» **YOUR GOAL**
Quote, word for word, the line containing "Is the purple" and all lines that follow it to the end of the records, with no pictures.

» **RECORDS SUPPLIED**
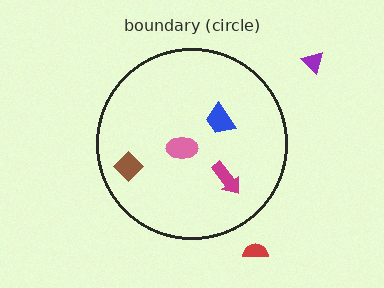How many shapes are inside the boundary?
4 inside, 2 outside.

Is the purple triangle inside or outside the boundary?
Outside.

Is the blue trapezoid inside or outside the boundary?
Inside.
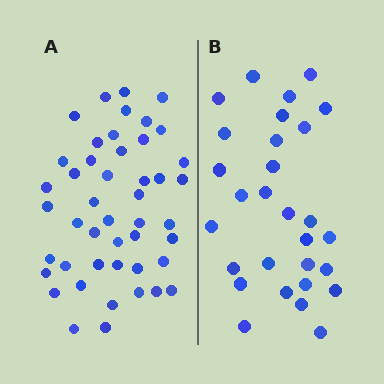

» **SOLUTION**
Is the purple triangle inside or outside the boundary?
Outside.

Is the blue trapezoid inside or outside the boundary?
Inside.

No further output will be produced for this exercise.